EXERCISE -> Reproduce exactly the lines from the one containing "Is the blue" through the end of the listing, minus the pictures.

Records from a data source

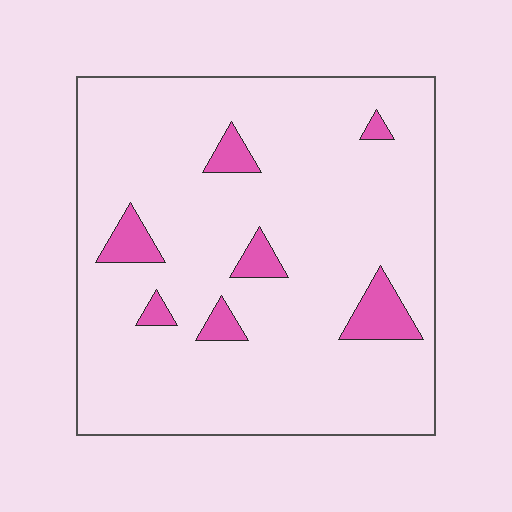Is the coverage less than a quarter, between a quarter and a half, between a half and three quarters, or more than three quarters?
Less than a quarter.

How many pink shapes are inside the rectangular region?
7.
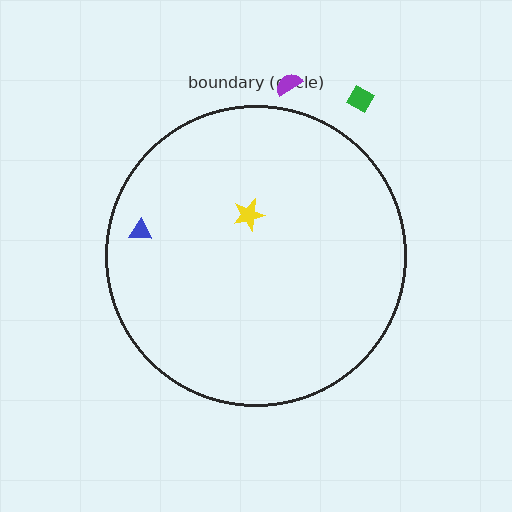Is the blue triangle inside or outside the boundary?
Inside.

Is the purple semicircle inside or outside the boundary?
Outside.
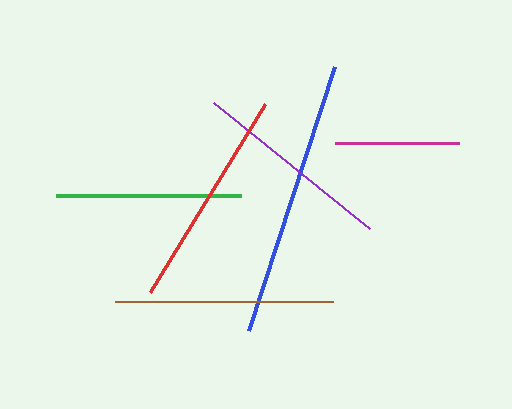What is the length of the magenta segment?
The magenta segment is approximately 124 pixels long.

ANSWER BELOW ->
Is the blue triangle inside or outside the boundary?
Inside.

Is the purple semicircle inside or outside the boundary?
Outside.
What is the length of the magenta segment?
The magenta segment is approximately 124 pixels long.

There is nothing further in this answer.